# [Aim of the task]
Output, word for word, every line from the line with "In what direction did the blue" through the final line of the data below.

────────────────────────────────────────

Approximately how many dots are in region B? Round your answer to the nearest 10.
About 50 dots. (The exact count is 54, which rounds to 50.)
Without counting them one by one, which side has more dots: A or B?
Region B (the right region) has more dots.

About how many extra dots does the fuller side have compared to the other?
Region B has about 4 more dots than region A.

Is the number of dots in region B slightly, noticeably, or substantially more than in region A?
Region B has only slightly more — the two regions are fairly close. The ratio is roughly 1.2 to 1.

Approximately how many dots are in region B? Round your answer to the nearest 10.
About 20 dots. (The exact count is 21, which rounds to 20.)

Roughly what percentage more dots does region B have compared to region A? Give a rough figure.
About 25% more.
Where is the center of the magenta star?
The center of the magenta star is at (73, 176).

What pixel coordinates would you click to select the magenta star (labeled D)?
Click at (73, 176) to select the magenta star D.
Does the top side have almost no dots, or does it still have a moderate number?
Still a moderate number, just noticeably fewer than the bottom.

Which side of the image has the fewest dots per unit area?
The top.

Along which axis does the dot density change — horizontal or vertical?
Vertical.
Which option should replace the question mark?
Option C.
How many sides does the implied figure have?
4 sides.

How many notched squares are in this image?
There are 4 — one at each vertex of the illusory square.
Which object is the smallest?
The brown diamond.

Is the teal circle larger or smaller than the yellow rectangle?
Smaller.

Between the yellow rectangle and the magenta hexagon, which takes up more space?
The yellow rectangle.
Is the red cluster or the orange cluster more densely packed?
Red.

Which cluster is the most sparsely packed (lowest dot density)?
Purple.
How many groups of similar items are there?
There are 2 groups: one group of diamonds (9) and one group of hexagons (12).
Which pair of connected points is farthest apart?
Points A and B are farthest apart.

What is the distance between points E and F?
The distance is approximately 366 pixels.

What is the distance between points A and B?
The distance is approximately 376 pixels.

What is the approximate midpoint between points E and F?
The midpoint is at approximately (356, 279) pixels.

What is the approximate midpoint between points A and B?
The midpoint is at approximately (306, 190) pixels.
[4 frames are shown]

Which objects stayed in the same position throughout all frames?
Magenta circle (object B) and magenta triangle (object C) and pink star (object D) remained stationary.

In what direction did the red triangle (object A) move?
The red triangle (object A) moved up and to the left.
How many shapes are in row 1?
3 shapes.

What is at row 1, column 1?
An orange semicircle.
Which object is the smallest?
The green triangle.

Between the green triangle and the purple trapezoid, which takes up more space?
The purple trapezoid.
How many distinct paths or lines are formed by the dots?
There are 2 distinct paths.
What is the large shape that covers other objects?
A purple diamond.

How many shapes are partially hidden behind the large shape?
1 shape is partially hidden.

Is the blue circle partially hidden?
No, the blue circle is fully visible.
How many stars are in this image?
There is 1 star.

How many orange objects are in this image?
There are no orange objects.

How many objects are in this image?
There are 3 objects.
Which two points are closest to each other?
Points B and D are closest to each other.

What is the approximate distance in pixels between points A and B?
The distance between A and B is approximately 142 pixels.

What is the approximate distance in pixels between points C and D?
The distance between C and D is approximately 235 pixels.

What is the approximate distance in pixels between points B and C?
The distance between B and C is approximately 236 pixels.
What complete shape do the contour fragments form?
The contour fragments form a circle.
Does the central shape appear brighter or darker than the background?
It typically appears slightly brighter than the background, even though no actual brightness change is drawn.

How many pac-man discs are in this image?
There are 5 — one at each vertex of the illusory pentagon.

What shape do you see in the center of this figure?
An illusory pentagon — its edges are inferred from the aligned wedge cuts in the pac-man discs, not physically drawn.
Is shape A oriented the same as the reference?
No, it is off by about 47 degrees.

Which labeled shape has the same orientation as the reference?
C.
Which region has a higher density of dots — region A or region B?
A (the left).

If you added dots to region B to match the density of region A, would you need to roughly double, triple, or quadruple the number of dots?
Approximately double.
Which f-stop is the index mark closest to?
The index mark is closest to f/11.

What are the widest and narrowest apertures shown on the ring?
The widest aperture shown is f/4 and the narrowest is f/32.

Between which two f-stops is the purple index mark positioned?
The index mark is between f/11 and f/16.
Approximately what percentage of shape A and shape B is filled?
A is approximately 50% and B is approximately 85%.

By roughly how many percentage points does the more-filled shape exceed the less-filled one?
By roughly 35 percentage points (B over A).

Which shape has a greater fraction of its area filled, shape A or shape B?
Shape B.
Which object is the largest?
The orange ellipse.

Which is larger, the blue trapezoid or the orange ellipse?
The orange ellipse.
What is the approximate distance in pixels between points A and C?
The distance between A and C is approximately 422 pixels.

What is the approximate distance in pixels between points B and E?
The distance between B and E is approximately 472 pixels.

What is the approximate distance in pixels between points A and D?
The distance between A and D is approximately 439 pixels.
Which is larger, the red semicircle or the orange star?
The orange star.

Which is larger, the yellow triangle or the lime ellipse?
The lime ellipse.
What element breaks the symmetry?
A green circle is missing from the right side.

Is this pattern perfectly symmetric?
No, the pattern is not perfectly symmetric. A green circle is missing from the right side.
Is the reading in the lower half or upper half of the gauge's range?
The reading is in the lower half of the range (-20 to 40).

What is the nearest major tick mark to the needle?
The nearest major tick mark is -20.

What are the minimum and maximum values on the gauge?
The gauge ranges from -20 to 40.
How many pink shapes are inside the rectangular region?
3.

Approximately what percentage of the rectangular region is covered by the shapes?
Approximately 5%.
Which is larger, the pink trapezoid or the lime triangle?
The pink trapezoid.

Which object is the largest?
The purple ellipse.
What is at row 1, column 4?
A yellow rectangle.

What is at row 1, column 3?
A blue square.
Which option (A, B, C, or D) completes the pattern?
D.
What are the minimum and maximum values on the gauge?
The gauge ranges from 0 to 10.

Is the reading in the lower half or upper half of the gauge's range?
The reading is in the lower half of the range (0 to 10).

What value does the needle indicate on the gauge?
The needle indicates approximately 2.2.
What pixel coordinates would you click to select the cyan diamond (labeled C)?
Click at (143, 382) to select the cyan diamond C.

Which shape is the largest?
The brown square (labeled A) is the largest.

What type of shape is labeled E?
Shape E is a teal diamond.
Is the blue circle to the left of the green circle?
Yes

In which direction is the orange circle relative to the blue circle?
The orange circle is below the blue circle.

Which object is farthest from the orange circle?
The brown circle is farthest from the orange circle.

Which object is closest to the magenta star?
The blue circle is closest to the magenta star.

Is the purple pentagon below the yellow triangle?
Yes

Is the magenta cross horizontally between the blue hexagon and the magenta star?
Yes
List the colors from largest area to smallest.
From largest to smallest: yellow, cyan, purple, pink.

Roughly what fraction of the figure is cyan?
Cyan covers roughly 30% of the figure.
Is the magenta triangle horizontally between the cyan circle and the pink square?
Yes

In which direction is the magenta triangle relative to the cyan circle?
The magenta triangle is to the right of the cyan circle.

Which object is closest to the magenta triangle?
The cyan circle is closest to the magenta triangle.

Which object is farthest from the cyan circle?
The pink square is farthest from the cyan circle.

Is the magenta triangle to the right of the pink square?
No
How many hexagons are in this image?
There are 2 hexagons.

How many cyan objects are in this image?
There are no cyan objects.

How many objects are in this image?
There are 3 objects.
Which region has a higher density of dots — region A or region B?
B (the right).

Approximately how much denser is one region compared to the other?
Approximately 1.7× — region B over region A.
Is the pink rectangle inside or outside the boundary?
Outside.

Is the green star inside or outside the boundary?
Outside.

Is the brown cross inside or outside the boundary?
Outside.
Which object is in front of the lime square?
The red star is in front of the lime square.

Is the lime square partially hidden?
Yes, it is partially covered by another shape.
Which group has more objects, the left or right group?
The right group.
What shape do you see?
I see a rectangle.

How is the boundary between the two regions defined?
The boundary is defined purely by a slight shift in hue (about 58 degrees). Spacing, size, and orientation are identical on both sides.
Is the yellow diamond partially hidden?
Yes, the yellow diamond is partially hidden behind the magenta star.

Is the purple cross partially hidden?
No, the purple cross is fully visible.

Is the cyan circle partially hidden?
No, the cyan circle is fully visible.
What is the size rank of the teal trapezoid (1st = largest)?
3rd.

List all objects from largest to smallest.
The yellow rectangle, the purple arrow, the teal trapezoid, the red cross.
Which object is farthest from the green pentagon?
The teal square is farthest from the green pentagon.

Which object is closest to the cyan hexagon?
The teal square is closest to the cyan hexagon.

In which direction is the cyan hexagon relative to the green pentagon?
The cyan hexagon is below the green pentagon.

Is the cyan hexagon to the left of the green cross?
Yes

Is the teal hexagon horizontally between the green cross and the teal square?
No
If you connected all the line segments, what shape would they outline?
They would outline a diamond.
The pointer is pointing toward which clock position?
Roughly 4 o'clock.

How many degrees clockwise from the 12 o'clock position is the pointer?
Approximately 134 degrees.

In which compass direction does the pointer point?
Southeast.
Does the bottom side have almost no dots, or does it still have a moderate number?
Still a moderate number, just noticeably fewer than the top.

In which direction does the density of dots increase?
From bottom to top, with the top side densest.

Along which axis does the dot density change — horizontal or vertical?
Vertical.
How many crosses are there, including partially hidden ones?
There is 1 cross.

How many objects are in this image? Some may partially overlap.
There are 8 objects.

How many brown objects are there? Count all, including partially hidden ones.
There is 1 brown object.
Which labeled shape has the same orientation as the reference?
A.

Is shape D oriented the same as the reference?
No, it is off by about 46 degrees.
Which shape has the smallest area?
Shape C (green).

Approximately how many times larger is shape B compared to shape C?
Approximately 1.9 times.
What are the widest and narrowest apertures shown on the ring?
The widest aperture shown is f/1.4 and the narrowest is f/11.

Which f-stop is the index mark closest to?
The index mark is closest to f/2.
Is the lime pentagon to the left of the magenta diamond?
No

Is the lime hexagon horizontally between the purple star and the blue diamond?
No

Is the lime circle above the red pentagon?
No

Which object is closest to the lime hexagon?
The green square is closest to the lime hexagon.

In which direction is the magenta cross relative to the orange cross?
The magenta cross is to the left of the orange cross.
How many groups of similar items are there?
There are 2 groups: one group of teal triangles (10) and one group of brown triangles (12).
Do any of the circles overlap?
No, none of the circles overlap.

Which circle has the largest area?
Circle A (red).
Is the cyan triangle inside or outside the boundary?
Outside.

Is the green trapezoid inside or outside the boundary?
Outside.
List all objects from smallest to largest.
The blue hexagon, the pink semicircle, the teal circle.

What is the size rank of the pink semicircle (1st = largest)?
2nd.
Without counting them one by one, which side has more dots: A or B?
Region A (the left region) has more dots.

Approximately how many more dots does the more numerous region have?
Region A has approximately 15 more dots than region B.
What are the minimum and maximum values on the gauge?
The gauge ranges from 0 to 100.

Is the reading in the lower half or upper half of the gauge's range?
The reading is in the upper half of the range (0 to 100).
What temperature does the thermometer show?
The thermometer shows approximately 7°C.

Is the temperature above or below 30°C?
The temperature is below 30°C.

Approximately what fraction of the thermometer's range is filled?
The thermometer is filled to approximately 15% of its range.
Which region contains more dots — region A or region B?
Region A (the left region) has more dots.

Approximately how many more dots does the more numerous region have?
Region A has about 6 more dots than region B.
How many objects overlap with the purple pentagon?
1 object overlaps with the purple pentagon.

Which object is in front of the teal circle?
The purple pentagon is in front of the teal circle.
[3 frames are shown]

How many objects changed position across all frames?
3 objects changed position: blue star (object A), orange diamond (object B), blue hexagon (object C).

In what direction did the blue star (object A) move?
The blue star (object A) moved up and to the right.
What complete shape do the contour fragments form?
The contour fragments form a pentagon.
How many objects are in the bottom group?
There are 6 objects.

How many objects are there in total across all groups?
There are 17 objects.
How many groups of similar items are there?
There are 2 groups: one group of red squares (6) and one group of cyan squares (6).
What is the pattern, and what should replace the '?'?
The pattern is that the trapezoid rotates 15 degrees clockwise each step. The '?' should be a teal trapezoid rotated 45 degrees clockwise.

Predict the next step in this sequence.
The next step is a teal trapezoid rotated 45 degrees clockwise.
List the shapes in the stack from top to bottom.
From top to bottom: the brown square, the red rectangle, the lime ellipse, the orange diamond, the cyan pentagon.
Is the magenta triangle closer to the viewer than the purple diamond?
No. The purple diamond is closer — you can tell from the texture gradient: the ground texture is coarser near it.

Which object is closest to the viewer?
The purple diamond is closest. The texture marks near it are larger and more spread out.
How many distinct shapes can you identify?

────────────────────────────────────────

# [The output]
In what direction did the blue star (object A) move?
The blue star (object A) moved up and to the right.
What complete shape do the contour fragments form?
The contour fragments form a pentagon.
How many objects are in the bottom group?
There are 6 objects.

How many objects are there in total across all groups?
There are 17 objects.
How many groups of similar items are there?
There are 2 groups: one group of red squares (6) and one group of cyan squares (6).
What is the pattern, and what should replace the '?'?
The pattern is that the trapezoid rotates 15 degrees clockwise each step. The '?' should be a teal trapezoid rotated 45 degrees clockwise.

Predict the next step in this sequence.
The next step is a teal trapezoid rotated 45 degrees clockwise.
List the shapes in the stack from top to bottom.
From top to bottom: the brown square, the red rectangle, the lime ellipse, the orange diamond, the cyan pentagon.
Is the magenta triangle closer to the viewer than the purple diamond?
No. The purple diamond is closer — you can tell from the texture gradient: the ground texture is coarser near it.

Which object is closest to the viewer?
The purple diamond is closest. The texture marks near it are larger and more spread out.
How many distinct shapes can you identify?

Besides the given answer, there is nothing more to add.